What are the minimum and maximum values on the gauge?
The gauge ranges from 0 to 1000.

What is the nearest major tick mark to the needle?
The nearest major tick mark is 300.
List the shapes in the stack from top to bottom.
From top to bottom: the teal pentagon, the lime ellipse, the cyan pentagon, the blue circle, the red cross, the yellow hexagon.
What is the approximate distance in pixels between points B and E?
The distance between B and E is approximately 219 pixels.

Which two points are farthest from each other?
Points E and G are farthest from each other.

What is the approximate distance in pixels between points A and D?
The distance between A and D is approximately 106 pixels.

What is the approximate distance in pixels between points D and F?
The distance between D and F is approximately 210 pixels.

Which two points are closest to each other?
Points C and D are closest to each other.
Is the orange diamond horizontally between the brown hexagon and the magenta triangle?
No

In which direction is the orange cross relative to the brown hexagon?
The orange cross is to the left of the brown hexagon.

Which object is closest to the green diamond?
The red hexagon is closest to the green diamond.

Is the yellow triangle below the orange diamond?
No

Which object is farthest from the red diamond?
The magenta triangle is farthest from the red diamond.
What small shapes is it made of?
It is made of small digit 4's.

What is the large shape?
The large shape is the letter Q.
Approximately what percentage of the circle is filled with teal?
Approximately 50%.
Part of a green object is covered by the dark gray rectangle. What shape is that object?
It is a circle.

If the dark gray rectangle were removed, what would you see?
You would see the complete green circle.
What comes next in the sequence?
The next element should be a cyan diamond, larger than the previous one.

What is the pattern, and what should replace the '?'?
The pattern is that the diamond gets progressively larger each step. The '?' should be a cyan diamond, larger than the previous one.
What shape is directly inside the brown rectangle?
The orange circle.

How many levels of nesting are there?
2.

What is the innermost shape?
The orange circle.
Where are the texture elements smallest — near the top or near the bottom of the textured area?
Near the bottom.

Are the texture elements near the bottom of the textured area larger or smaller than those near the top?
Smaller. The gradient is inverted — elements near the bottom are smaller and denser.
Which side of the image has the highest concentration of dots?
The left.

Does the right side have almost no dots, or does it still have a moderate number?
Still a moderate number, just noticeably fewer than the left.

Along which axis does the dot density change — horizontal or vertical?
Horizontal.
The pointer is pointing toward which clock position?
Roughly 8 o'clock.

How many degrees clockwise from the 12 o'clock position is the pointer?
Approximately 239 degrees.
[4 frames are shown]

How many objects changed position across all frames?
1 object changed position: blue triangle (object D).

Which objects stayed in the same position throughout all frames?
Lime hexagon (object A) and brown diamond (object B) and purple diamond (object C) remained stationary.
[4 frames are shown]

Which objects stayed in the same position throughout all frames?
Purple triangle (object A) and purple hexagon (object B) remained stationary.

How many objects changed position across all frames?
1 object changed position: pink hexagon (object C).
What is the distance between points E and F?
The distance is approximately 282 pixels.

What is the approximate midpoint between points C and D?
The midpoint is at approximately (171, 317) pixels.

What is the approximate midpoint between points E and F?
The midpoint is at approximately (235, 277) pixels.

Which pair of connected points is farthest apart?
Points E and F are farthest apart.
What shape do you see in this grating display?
——————————
Your task: Copy down the material exactly as written.

Output of the exercise:
What are the minimum and maximum values on the gauge?
The gauge ranges from 0 to 1000.

What is the nearest major tick mark to the needle?
The nearest major tick mark is 300.
List the shapes in the stack from top to bottom.
From top to bottom: the teal pentagon, the lime ellipse, the cyan pentagon, the blue circle, the red cross, the yellow hexagon.
What is the approximate distance in pixels between points B and E?
The distance between B and E is approximately 219 pixels.

Which two points are farthest from each other?
Points E and G are farthest from each other.

What is the approximate distance in pixels between points A and D?
The distance between A and D is approximately 106 pixels.

What is the approximate distance in pixels between points D and F?
The distance between D and F is approximately 210 pixels.

Which two points are closest to each other?
Points C and D are closest to each other.
Is the orange diamond horizontally between the brown hexagon and the magenta triangle?
No

In which direction is the orange cross relative to the brown hexagon?
The orange cross is to the left of the brown hexagon.

Which object is closest to the green diamond?
The red hexagon is closest to the green diamond.

Is the yellow triangle below the orange diamond?
No

Which object is farthest from the red diamond?
The magenta triangle is farthest from the red diamond.
What small shapes is it made of?
It is made of small digit 4's.

What is the large shape?
The large shape is the letter Q.
Approximately what percentage of the circle is filled with teal?
Approximately 50%.
Part of a green object is covered by the dark gray rectangle. What shape is that object?
It is a circle.

If the dark gray rectangle were removed, what would you see?
You would see the complete green circle.
What comes next in the sequence?
The next element should be a cyan diamond, larger than the previous one.

What is the pattern, and what should replace the '?'?
The pattern is that the diamond gets progressively larger each step. The '?' should be a cyan diamond, larger than the previous one.
What shape is directly inside the brown rectangle?
The orange circle.

How many levels of nesting are there?
2.

What is the innermost shape?
The orange circle.
Where are the texture elements smallest — near the top or near the bottom of the textured area?
Near the bottom.

Are the texture elements near the bottom of the textured area larger or smaller than those near the top?
Smaller. The gradient is inverted — elements near the bottom are smaller and denser.
Which side of the image has the highest concentration of dots?
The left.

Does the right side have almost no dots, or does it still have a moderate number?
Still a moderate number, just noticeably fewer than the left.

Along which axis does the dot density change — horizontal or vertical?
Horizontal.
The pointer is pointing toward which clock position?
Roughly 8 o'clock.

How many degrees clockwise from the 12 o'clock position is the pointer?
Approximately 239 degrees.
[4 frames are shown]

How many objects changed position across all frames?
1 object changed position: blue triangle (object D).

Which objects stayed in the same position throughout all frames?
Lime hexagon (object A) and brown diamond (object B) and purple diamond (object C) remained stationary.
[4 frames are shown]

Which objects stayed in the same position throughout all frames?
Purple triangle (object A) and purple hexagon (object B) remained stationary.

How many objects changed position across all frames?
1 object changed position: pink hexagon (object C).
What is the distance between points E and F?
The distance is approximately 282 pixels.

What is the approximate midpoint between points C and D?
The midpoint is at approximately (171, 317) pixels.

What is the approximate midpoint between points E and F?
The midpoint is at approximately (235, 277) pixels.

Which pair of connected points is farthest apart?
Points E and F are farthest apart.
What shape do you see in this grating display?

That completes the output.